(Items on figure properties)
* * * * *
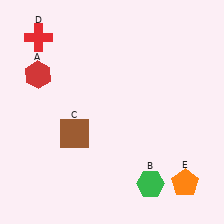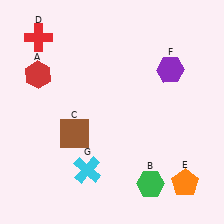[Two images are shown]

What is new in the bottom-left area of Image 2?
A cyan cross (G) was added in the bottom-left area of Image 2.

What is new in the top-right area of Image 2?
A purple hexagon (F) was added in the top-right area of Image 2.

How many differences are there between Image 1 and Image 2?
There are 2 differences between the two images.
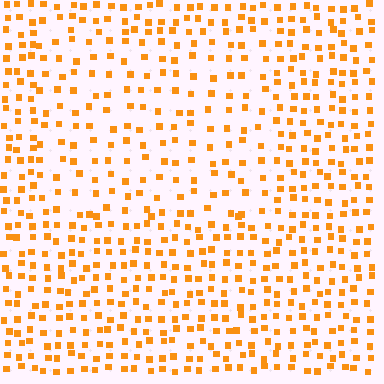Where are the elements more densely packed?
The elements are more densely packed outside the rectangle boundary.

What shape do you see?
I see a rectangle.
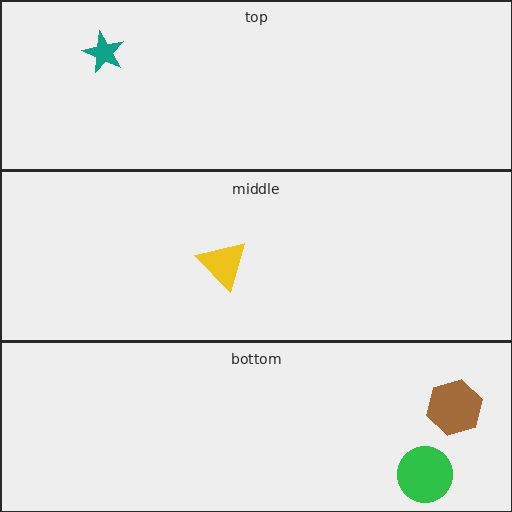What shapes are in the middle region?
The yellow triangle.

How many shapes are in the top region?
1.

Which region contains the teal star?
The top region.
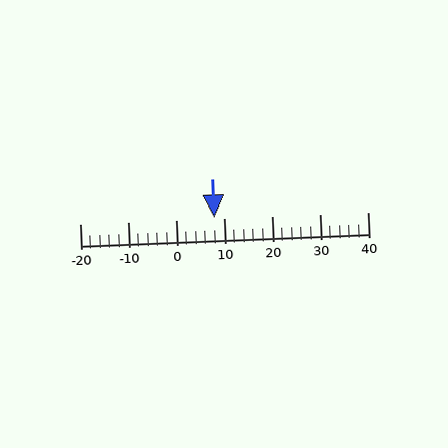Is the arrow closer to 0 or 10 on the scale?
The arrow is closer to 10.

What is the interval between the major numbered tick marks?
The major tick marks are spaced 10 units apart.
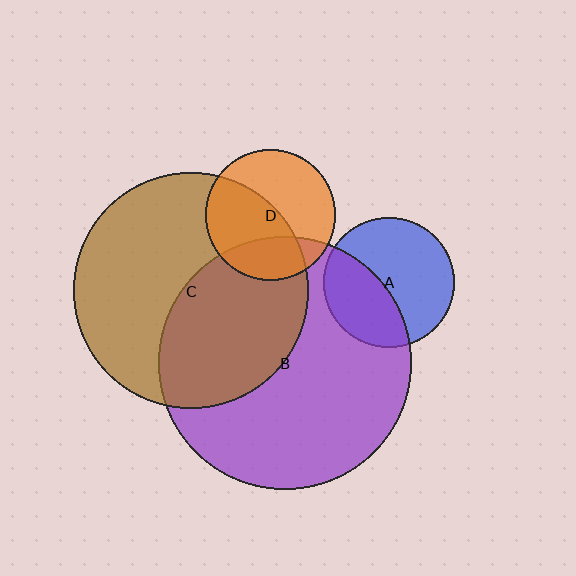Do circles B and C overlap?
Yes.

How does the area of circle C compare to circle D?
Approximately 3.3 times.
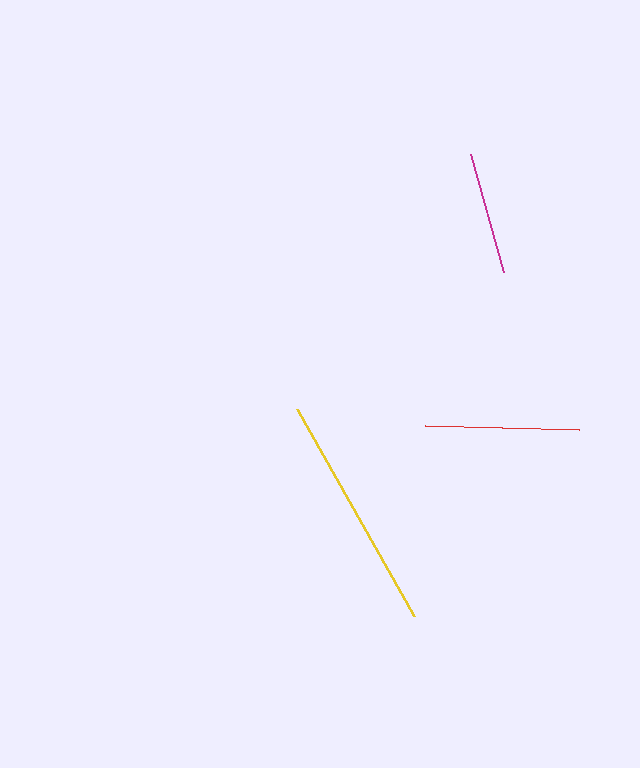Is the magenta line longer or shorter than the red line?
The red line is longer than the magenta line.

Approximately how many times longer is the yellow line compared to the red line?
The yellow line is approximately 1.5 times the length of the red line.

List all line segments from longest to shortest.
From longest to shortest: yellow, red, magenta.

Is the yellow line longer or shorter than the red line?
The yellow line is longer than the red line.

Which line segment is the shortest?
The magenta line is the shortest at approximately 123 pixels.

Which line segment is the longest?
The yellow line is the longest at approximately 238 pixels.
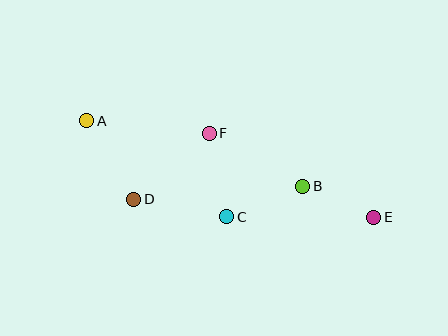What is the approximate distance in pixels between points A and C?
The distance between A and C is approximately 170 pixels.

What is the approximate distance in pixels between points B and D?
The distance between B and D is approximately 169 pixels.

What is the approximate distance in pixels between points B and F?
The distance between B and F is approximately 108 pixels.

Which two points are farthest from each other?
Points A and E are farthest from each other.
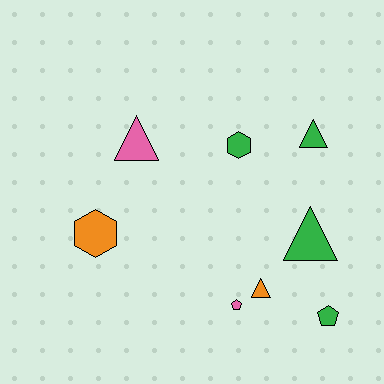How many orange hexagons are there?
There is 1 orange hexagon.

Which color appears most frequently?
Green, with 4 objects.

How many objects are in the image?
There are 8 objects.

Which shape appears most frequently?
Triangle, with 4 objects.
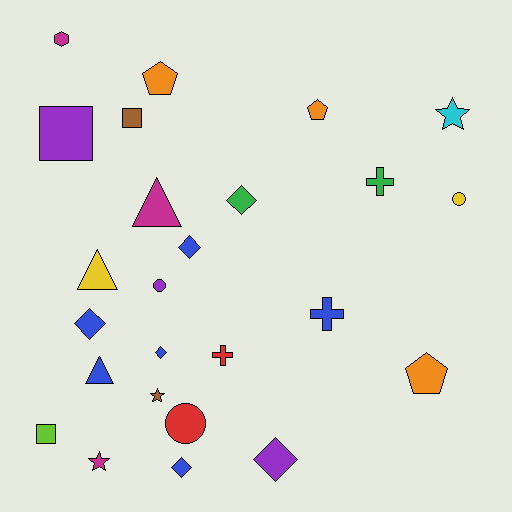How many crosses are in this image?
There are 3 crosses.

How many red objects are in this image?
There are 2 red objects.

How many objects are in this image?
There are 25 objects.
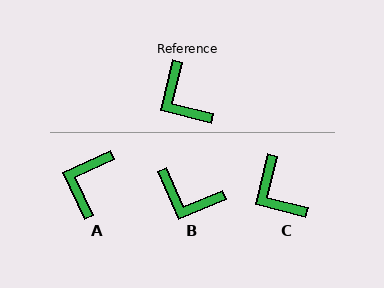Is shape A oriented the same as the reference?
No, it is off by about 52 degrees.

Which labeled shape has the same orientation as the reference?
C.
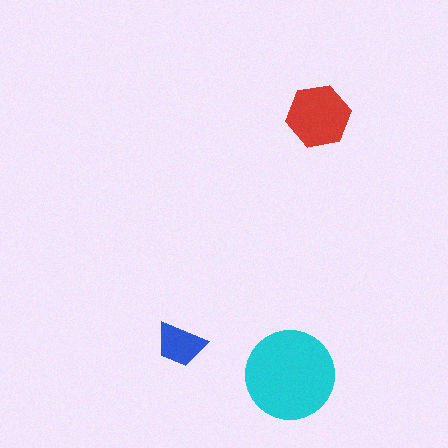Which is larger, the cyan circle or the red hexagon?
The cyan circle.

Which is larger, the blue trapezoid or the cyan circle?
The cyan circle.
* * * * *
TASK DETAILS: Set the entries down again exactly. Do not include the images.

RESULT:
[Two images are shown]

What is new in the bottom-left area of Image 2?
A cyan cross (G) was added in the bottom-left area of Image 2.

What is new in the top-right area of Image 2?
A purple hexagon (F) was added in the top-right area of Image 2.

How many differences are there between Image 1 and Image 2?
There are 2 differences between the two images.
Where are the elements more densely packed?
The elements are more densely packed outside the rectangle boundary.

What shape do you see?
I see a rectangle.
What shapes are in the middle region?
The yellow triangle.

How many shapes are in the top region?
1.

Which region contains the teal star?
The top region.
Is the arrow closer to 0 or 10 on the scale?
The arrow is closer to 10.

What is the interval between the major numbered tick marks?
The major tick marks are spaced 10 units apart.
Do circles B and C overlap?
Yes.

How does the area of circle C compare to circle D?
Approximately 3.3 times.
Is the magenta line longer or shorter than the red line?
The red line is longer than the magenta line.

Approximately how many times longer is the yellow line compared to the red line?
The yellow line is approximately 1.5 times the length of the red line.

List all line segments from longest to shortest.
From longest to shortest: yellow, red, magenta.

Is the yellow line longer or shorter than the red line?
The yellow line is longer than the red line.

Which line segment is the shortest?
The magenta line is the shortest at approximately 123 pixels.

Which line segment is the longest?
The yellow line is the longest at approximately 238 pixels.
What is the approximate distance in pixels between points A and C?
The distance between A and C is approximately 170 pixels.

What is the approximate distance in pixels between points B and D?
The distance between B and D is approximately 169 pixels.

What is the approximate distance in pixels between points B and F?
The distance between B and F is approximately 108 pixels.

Which two points are farthest from each other?
Points A and E are farthest from each other.
How many orange hexagons are there?
There is 1 orange hexagon.

Which color appears most frequently?
Green, with 4 objects.

How many objects are in the image?
There are 8 objects.

Which shape appears most frequently?
Triangle, with 4 objects.
How many crosses are in this image?
There are 3 crosses.

How many red objects are in this image?
There are 2 red objects.

How many objects are in this image?
There are 25 objects.
Is shape A oriented the same as the reference?
No, it is off by about 52 degrees.

Which labeled shape has the same orientation as the reference?
C.
Which is larger, the cyan circle or the red hexagon?
The cyan circle.

Which is larger, the blue trapezoid or the cyan circle?
The cyan circle.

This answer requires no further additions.